— begin —
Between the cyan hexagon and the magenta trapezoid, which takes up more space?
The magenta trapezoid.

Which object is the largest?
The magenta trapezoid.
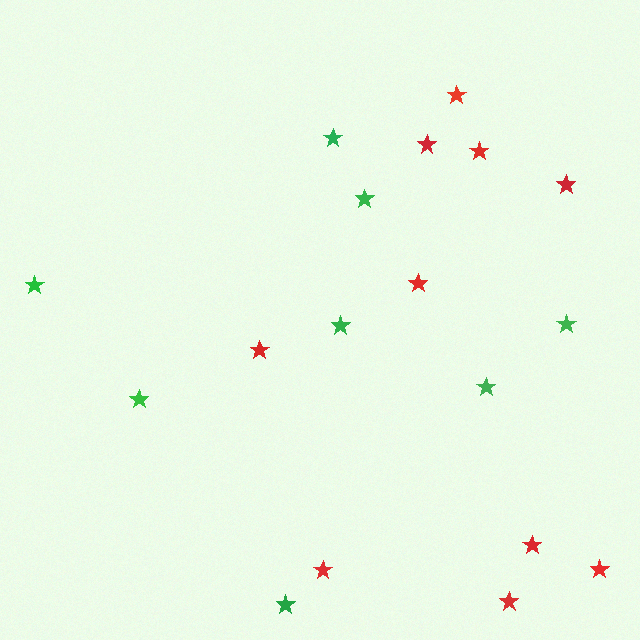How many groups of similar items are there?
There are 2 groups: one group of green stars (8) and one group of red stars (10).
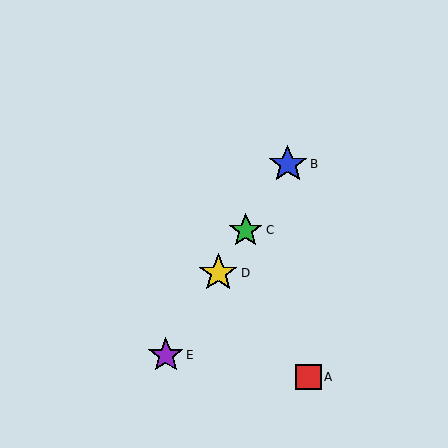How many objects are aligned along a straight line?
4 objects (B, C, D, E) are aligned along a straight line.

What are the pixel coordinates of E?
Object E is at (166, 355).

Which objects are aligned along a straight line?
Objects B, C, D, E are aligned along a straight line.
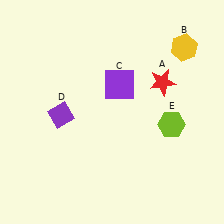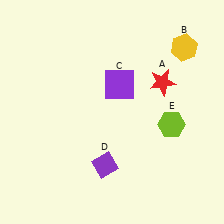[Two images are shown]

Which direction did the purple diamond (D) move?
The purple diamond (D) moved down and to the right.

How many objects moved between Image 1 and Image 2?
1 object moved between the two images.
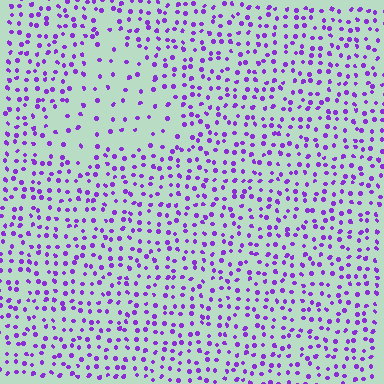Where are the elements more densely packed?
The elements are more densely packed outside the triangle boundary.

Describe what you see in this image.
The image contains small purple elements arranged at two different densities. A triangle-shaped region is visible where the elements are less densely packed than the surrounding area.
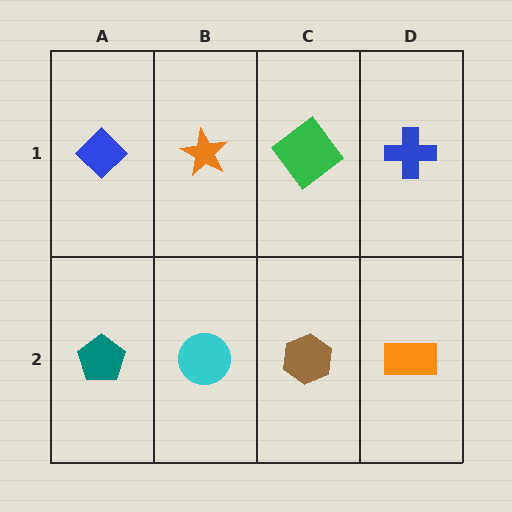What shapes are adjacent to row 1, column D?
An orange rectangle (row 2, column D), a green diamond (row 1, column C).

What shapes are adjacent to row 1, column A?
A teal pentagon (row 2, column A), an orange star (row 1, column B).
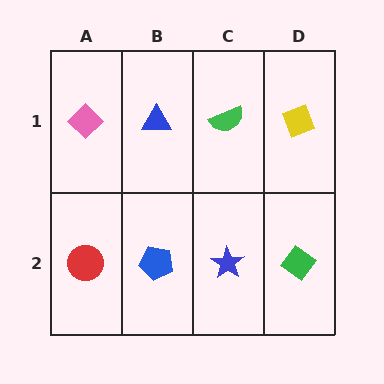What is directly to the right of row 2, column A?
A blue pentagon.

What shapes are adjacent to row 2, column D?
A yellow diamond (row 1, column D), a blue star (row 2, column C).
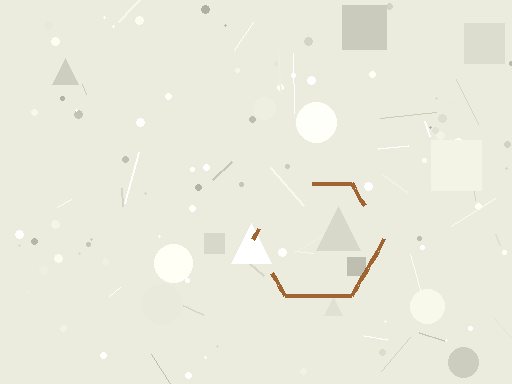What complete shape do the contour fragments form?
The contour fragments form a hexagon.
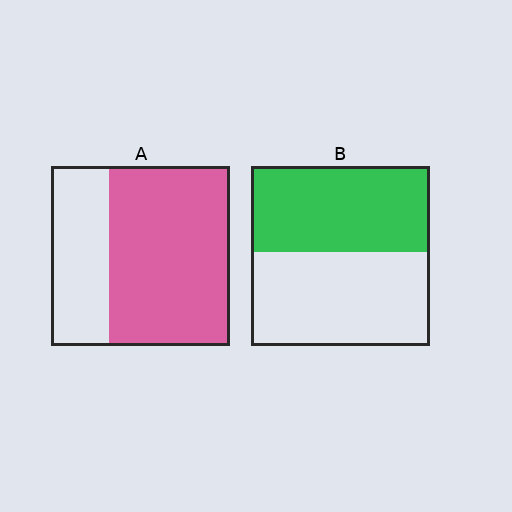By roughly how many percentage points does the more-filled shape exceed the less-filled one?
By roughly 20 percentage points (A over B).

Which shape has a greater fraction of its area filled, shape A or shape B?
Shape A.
— end —
— begin —
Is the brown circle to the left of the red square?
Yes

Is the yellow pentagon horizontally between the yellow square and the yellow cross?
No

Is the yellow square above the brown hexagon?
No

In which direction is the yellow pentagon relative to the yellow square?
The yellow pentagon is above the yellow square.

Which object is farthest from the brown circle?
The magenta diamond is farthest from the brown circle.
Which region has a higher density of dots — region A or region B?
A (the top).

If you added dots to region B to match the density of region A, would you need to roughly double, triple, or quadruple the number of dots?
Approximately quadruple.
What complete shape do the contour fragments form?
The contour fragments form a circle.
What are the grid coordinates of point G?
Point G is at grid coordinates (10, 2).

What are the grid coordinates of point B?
— end —
- **Aim**: In the listing above, find the line containing "If you added" and the line containing "What are the grid coordinates of point B?". Output them and every line between, exactly, and nothing else.

- **Result**:
If you added dots to region B to match the density of region A, would you need to roughly double, triple, or quadruple the number of dots?
Approximately quadruple.
What complete shape do the contour fragments form?
The contour fragments form a circle.
What are the grid coordinates of point G?
Point G is at grid coordinates (10, 2).

What are the grid coordinates of point B?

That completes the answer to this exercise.